[start GIVEN RECORDS]
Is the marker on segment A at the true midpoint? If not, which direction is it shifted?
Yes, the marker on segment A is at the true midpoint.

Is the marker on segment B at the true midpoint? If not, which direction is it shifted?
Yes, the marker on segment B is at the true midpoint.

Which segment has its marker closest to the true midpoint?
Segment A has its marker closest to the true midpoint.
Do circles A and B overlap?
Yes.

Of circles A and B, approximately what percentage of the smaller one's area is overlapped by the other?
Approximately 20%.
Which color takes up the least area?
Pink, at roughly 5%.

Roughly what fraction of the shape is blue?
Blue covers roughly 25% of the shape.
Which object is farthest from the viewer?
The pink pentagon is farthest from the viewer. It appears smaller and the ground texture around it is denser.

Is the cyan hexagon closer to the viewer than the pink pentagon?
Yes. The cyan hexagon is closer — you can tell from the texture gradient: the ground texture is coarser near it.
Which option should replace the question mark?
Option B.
[end GIVEN RECORDS]
[start GIVEN RECORDS]
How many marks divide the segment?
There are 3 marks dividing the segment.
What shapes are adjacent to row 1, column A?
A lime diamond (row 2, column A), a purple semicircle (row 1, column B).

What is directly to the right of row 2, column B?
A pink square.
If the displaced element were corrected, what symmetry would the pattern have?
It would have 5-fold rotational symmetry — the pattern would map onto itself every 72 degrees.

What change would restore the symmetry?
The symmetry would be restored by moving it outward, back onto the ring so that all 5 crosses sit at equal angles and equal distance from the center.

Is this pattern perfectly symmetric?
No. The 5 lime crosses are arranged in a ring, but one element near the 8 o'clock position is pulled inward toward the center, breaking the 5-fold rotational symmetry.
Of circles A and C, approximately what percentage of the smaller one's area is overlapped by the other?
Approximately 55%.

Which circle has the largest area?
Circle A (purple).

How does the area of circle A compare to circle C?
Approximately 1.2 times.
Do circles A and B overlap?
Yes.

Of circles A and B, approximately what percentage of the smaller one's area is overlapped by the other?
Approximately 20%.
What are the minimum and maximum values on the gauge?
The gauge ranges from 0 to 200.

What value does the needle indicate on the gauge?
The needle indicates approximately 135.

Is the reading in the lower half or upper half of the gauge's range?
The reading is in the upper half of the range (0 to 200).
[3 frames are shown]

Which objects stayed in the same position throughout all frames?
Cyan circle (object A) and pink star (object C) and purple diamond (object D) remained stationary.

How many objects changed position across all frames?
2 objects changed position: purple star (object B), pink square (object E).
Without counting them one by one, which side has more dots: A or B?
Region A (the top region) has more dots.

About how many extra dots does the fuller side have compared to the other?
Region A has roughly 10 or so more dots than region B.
[end GIVEN RECORDS]
[start GIVEN RECORDS]
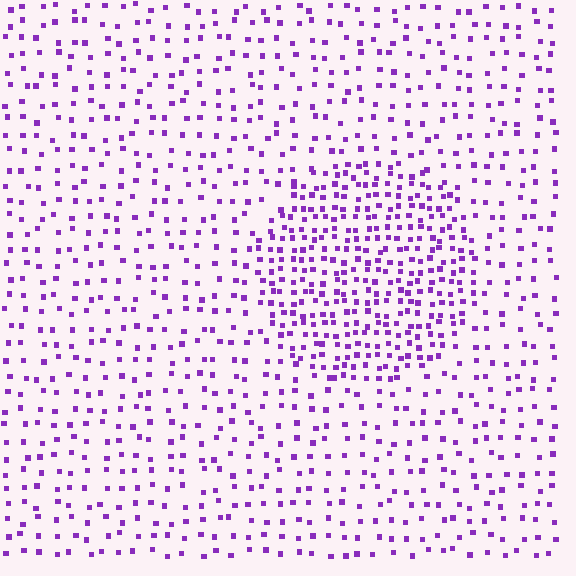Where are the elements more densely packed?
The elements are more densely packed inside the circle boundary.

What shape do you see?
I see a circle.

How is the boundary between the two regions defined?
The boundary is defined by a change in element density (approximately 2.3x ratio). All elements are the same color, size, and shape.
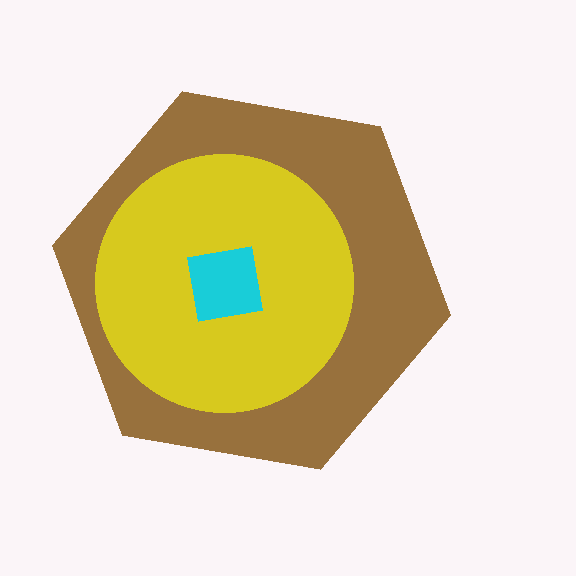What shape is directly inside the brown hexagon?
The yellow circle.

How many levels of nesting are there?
[end GIVEN RECORDS]
Look above for the line with "How is the boundary" and copy exactly from it through the line with "How many levels of nesting are there?", both included. Omit the pictures.

How is the boundary between the two regions defined?
The boundary is defined by a change in element density (approximately 2.3x ratio). All elements are the same color, size, and shape.
What shape is directly inside the brown hexagon?
The yellow circle.

How many levels of nesting are there?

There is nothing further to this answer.